__Challenge__
Leave out every picture, then transcribe the rest of the listing exactly.

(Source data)
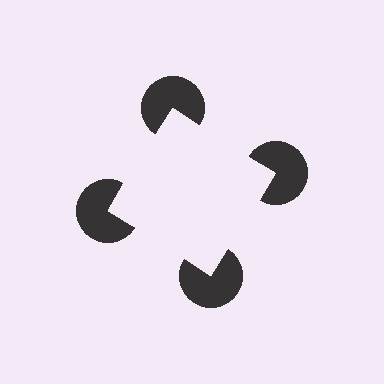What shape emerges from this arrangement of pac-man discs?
An illusory square — its edges are inferred from the aligned wedge cuts in the pac-man discs, not physically drawn.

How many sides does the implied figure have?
4 sides.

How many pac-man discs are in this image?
There are 4 — one at each vertex of the illusory square.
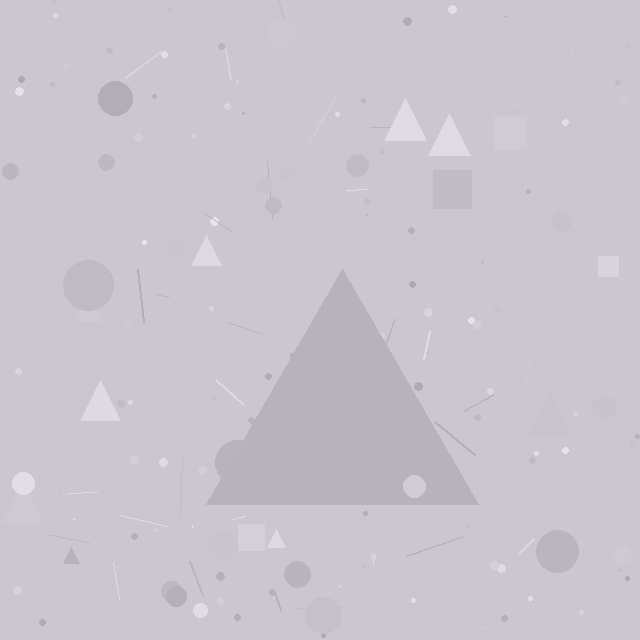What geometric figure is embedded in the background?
A triangle is embedded in the background.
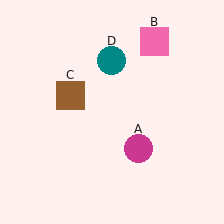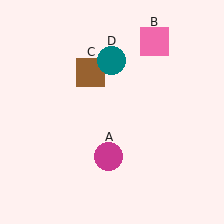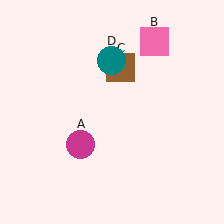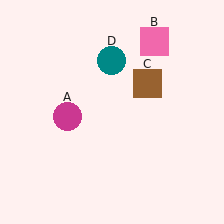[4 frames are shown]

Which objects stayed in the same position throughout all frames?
Pink square (object B) and teal circle (object D) remained stationary.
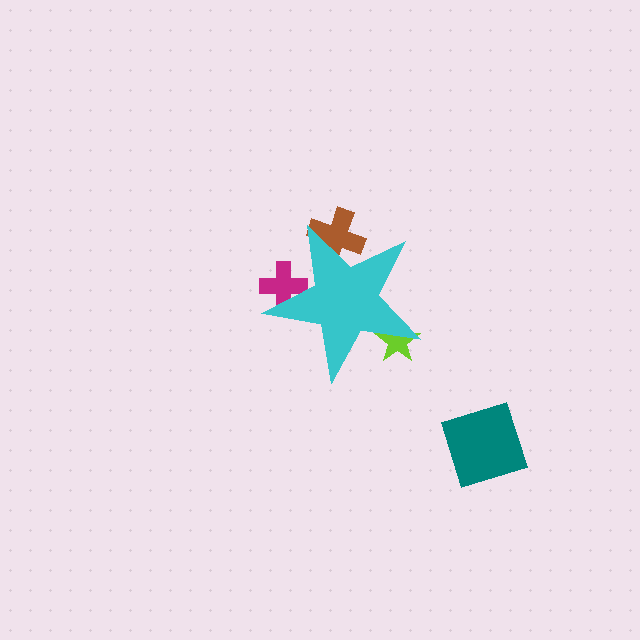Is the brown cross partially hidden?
Yes, the brown cross is partially hidden behind the cyan star.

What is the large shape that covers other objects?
A cyan star.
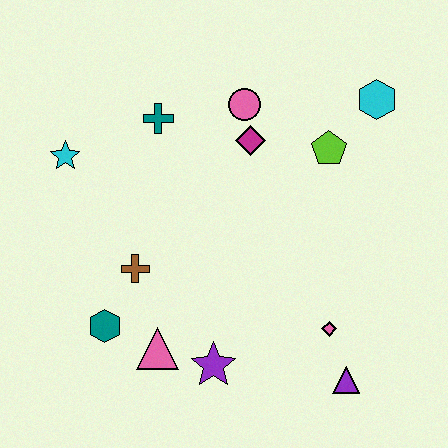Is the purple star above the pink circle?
No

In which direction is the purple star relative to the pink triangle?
The purple star is to the right of the pink triangle.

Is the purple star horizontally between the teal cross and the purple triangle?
Yes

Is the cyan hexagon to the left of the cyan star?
No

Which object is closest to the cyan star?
The teal cross is closest to the cyan star.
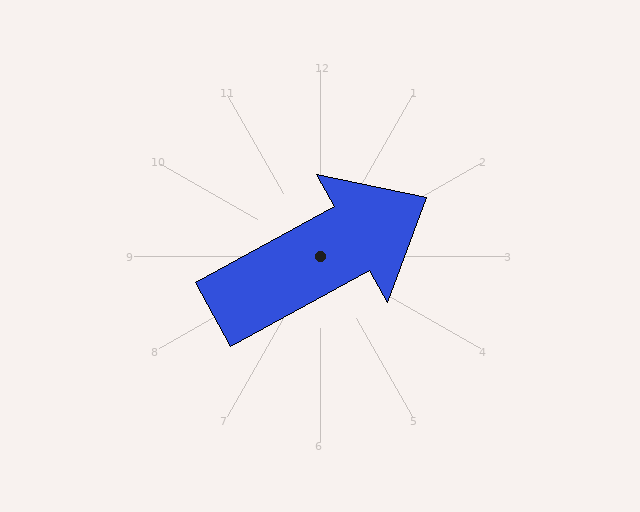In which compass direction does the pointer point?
Northeast.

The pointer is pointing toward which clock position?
Roughly 2 o'clock.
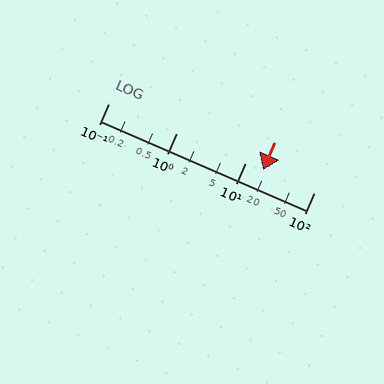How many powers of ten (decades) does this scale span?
The scale spans 3 decades, from 0.1 to 100.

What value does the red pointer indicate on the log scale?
The pointer indicates approximately 18.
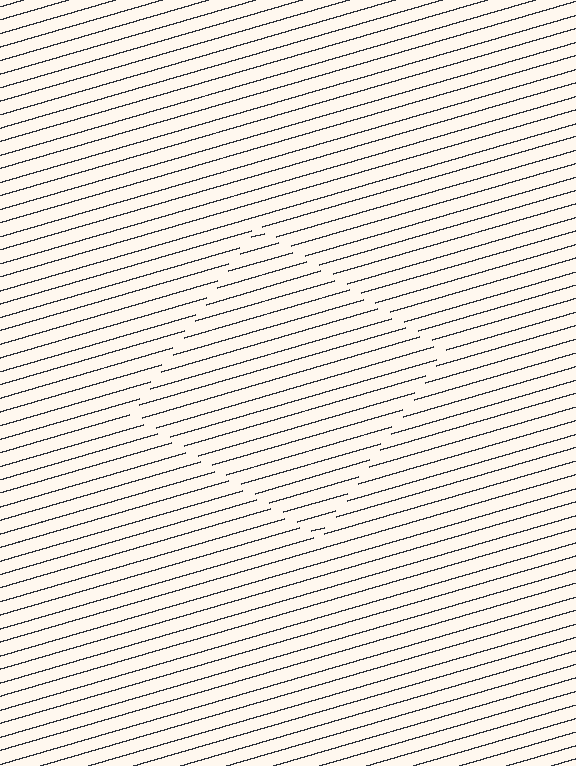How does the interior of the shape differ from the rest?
The interior of the shape contains the same grating, shifted by half a period — the contour is defined by the phase discontinuity where line-ends from the inner and outer gratings abut.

__Answer to the exercise__
What shape emerges from this arrangement of pac-man discs?
An illusory square — its edges are inferred from the aligned wedge cuts in the pac-man discs, not physically drawn.

How many sides does the implied figure have?
4 sides.

How many pac-man discs are in this image?
There are 4 — one at each vertex of the illusory square.
What geometric figure is embedded in the background?
A triangle is embedded in the background.
[4 frames are shown]

Which objects stayed in the same position throughout all frames?
Pink square (object B) and teal circle (object D) remained stationary.
Is the brown cross partially hidden?
Yes, the brown cross is partially hidden behind the cyan star.

What is the large shape that covers other objects?
A cyan star.
Is the purple star above the pink circle?
No

In which direction is the purple star relative to the pink triangle?
The purple star is to the right of the pink triangle.

Is the purple star horizontally between the teal cross and the purple triangle?
Yes

Is the cyan hexagon to the left of the cyan star?
No

Which object is closest to the cyan star?
The teal cross is closest to the cyan star.
In which compass direction does the pointer point?
Northeast.

The pointer is pointing toward which clock position?
Roughly 2 o'clock.
How many powers of ten (decades) does this scale span?
The scale spans 3 decades, from 0.1 to 100.

What value does the red pointer indicate on the log scale?
The pointer indicates approximately 18.
How does the interior of the shape differ from the rest?
The interior of the shape contains the same grating, shifted by half a period — the contour is defined by the phase discontinuity where line-ends from the inner and outer gratings abut.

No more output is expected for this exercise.